**Listing**
━━━━
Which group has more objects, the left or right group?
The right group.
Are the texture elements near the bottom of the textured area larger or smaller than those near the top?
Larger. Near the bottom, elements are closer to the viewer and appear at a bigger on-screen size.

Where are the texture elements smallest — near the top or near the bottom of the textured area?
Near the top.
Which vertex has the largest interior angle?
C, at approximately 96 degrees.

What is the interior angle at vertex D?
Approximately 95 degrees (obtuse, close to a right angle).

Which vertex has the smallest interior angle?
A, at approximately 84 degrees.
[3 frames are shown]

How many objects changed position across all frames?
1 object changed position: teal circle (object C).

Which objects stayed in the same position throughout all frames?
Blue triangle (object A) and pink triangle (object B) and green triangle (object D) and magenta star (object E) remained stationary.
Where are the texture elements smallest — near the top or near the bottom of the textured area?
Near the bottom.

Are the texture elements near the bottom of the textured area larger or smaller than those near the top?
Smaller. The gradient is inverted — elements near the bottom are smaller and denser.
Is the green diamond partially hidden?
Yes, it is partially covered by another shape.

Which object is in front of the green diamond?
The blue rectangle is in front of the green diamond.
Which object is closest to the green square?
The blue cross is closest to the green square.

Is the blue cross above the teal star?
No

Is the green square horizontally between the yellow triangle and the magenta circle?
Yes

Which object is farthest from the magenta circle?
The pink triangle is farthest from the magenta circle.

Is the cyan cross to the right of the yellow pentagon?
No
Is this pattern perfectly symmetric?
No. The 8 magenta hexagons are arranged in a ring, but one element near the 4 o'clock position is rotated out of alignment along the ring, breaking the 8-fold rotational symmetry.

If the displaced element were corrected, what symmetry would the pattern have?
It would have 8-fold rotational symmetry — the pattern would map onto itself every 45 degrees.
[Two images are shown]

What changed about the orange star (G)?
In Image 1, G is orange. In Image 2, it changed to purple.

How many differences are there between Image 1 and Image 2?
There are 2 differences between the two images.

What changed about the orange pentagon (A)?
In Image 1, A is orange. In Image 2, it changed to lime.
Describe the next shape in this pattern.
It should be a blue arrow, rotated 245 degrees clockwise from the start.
━━━━
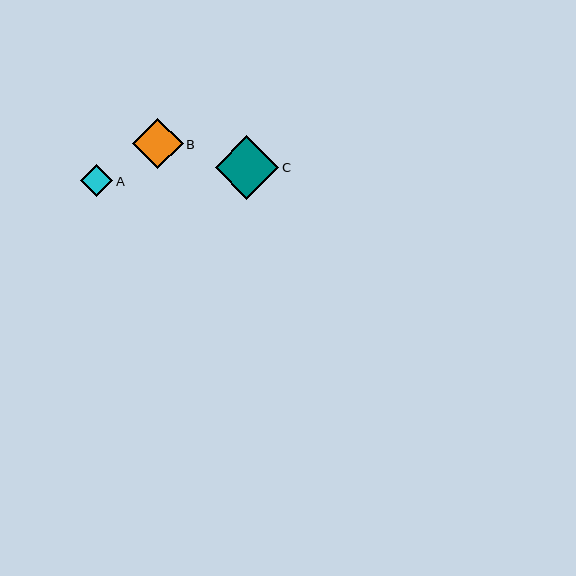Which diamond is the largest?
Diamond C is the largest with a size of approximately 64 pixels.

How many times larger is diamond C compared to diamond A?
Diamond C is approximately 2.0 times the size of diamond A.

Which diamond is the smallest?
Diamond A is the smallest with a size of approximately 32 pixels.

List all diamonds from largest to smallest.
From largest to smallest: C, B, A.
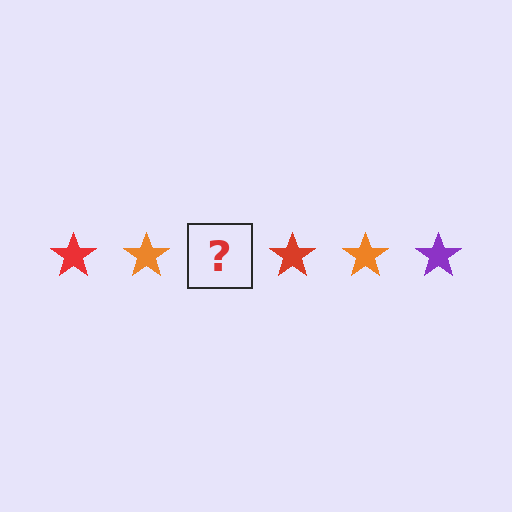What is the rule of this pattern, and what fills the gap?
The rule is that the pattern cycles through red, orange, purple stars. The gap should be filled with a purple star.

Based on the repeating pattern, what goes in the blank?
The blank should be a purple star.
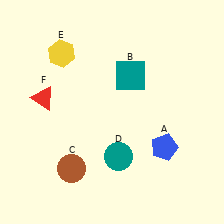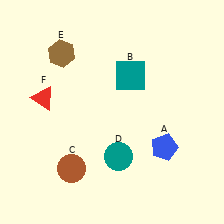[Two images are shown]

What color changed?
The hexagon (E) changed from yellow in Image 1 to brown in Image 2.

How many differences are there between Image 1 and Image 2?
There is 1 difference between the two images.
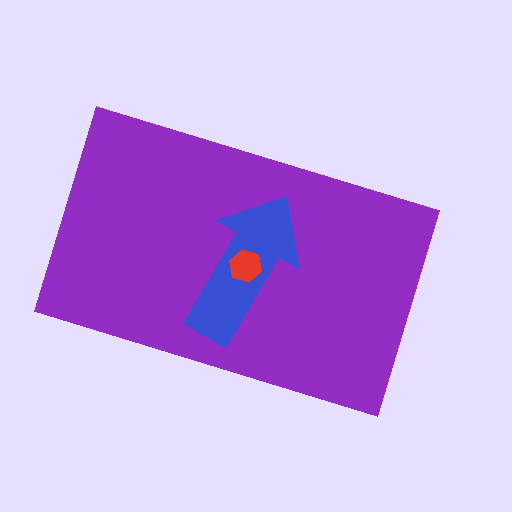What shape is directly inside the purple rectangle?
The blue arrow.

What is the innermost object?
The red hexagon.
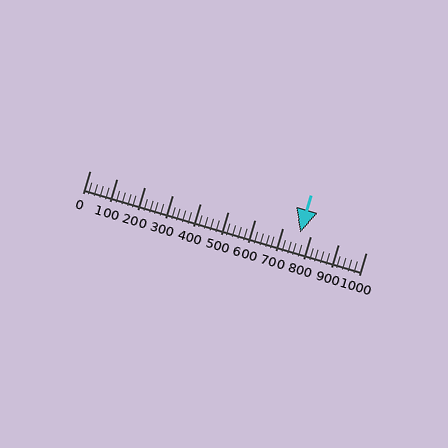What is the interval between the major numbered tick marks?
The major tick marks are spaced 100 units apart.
━━━━
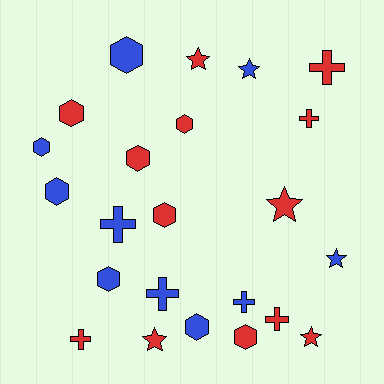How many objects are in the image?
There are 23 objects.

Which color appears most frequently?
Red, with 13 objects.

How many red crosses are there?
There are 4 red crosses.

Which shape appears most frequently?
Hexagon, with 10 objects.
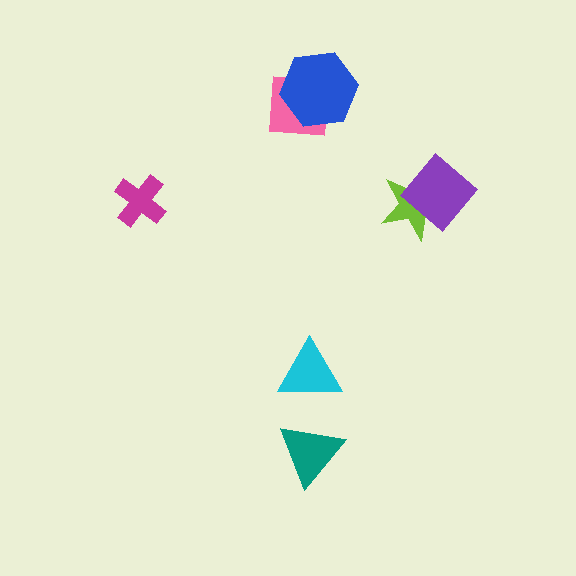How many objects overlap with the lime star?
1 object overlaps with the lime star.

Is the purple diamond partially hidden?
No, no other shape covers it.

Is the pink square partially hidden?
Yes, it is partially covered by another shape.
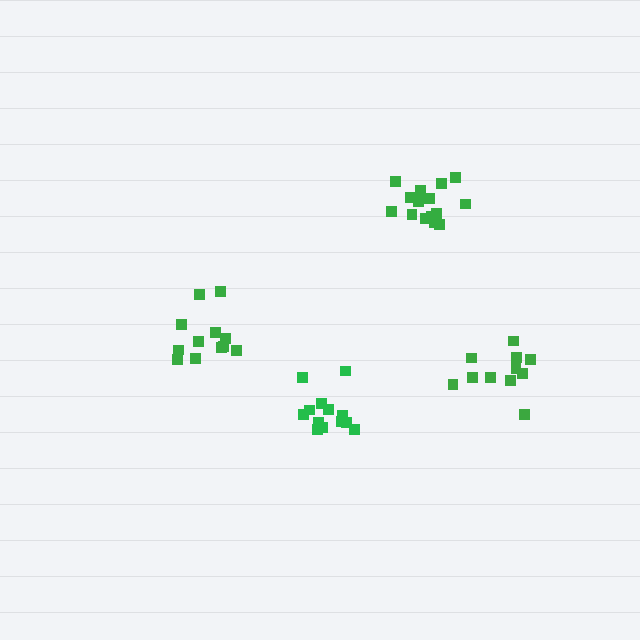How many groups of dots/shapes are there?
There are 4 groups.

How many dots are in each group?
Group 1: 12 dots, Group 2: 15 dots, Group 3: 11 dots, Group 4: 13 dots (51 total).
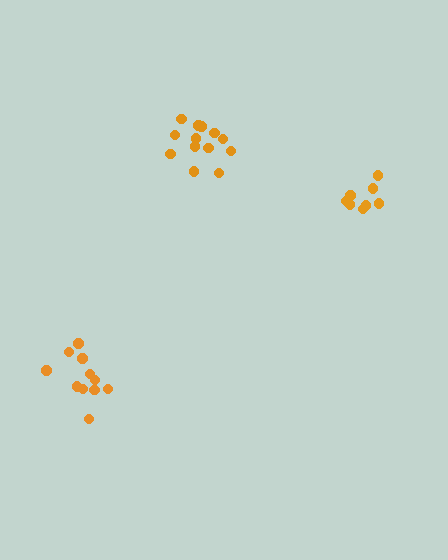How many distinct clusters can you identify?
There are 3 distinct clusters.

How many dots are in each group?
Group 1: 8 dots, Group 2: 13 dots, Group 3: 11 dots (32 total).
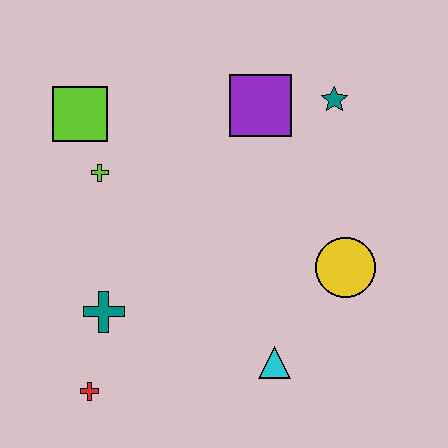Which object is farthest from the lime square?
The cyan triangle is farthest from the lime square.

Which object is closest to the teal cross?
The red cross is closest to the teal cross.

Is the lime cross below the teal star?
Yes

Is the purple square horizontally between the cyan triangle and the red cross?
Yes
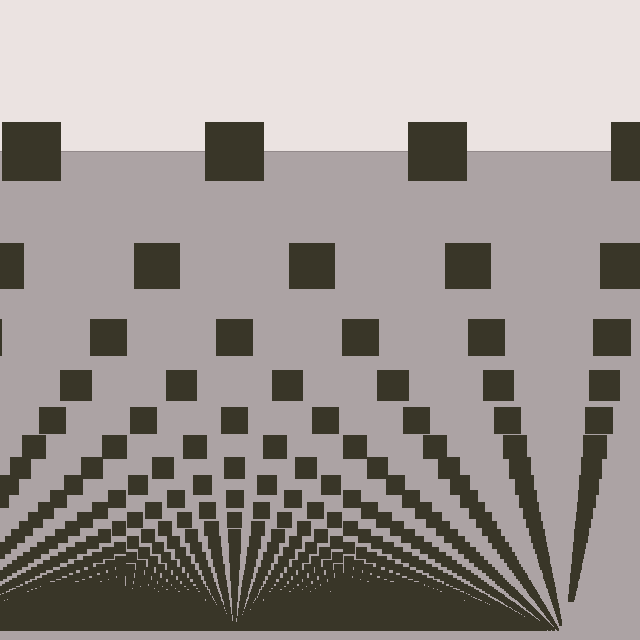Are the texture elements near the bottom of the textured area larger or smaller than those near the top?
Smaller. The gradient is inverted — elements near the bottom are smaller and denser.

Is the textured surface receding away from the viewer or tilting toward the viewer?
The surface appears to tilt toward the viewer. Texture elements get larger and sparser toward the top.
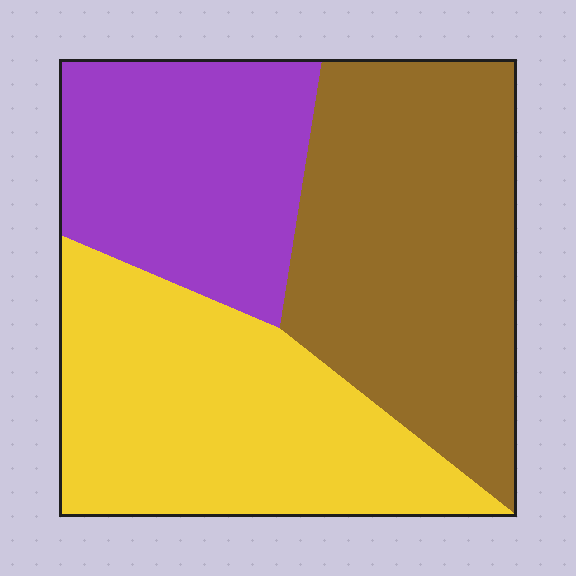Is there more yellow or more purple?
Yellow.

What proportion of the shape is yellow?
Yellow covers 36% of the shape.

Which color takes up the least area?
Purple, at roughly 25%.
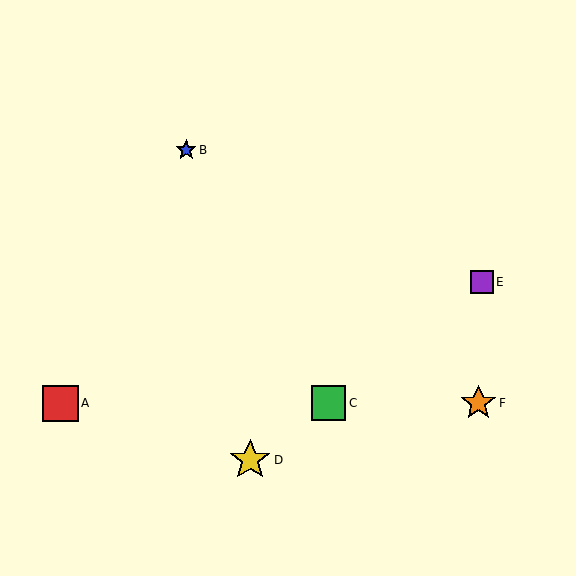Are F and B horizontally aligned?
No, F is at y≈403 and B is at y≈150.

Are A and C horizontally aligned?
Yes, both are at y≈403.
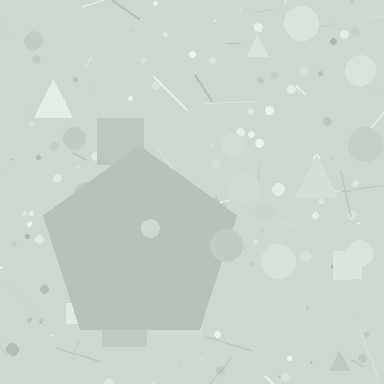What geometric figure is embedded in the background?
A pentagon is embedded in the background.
━━━━
**Your task**
Write the lines again exactly, beginning at the line that has "Which group has" and stopping after the line that has "[3 frames are shown]"; include no other lines.

**The reply**
Which group has more objects, the left or right group?
The right group.
Are the texture elements near the bottom of the textured area larger or smaller than those near the top?
Larger. Near the bottom, elements are closer to the viewer and appear at a bigger on-screen size.

Where are the texture elements smallest — near the top or near the bottom of the textured area?
Near the top.
Which vertex has the largest interior angle?
C, at approximately 96 degrees.

What is the interior angle at vertex D?
Approximately 95 degrees (obtuse, close to a right angle).

Which vertex has the smallest interior angle?
A, at approximately 84 degrees.
[3 frames are shown]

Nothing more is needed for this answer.